Stored items from a collection
----
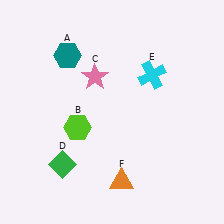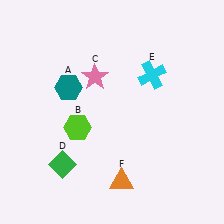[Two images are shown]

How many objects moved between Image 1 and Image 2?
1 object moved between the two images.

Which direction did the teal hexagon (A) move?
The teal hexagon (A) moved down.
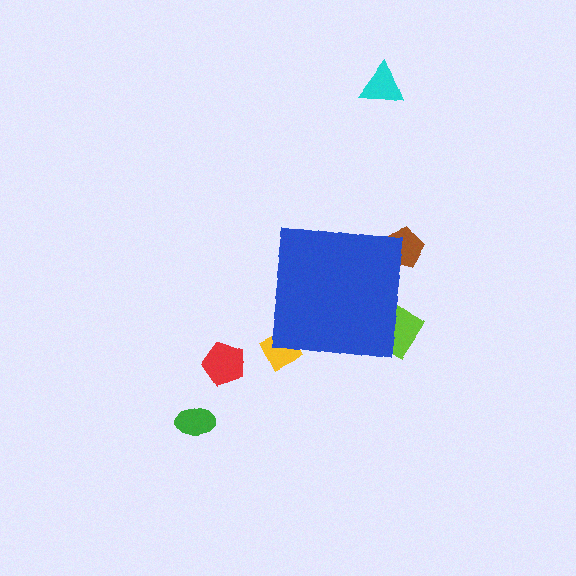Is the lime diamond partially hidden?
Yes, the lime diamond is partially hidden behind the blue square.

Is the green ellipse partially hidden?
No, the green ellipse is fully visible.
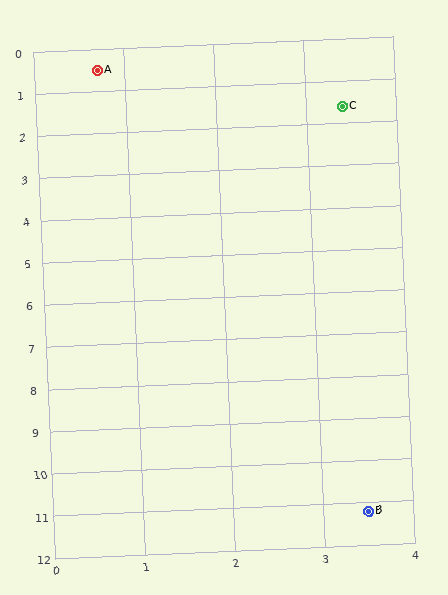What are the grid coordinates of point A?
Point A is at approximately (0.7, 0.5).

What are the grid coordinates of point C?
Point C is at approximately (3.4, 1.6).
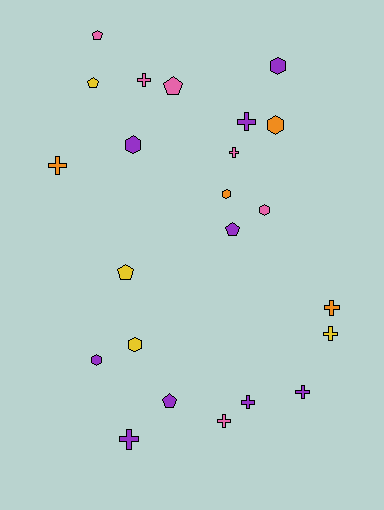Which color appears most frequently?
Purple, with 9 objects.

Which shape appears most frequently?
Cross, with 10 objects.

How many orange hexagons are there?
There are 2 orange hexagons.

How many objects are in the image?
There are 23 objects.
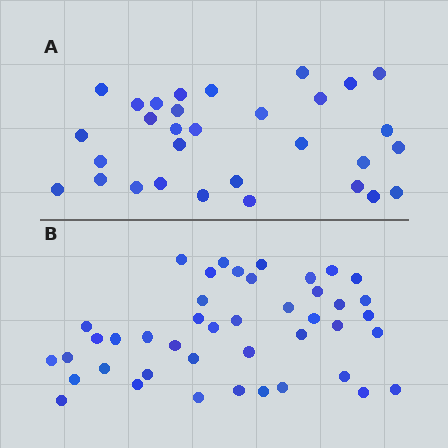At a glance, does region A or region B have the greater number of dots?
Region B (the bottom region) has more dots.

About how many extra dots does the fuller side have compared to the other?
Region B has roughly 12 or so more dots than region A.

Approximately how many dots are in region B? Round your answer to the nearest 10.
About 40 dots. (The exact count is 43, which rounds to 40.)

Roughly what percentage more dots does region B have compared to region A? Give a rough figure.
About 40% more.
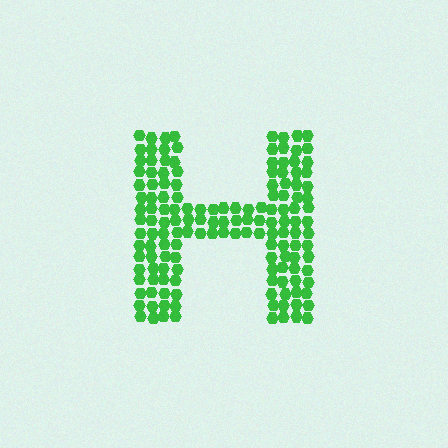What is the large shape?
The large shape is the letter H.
----
| PROBLEM TO WORK ON |
From the line containing "Roughly what percentage" down to the final line of the listing above, write out only those lines exactly as they are, minus the pictures.

| EXERCISE SOLUTION |
Roughly what percentage more dots does region B have compared to region A? Give a rough figure.
About 40% more.
What is the large shape?
The large shape is the letter H.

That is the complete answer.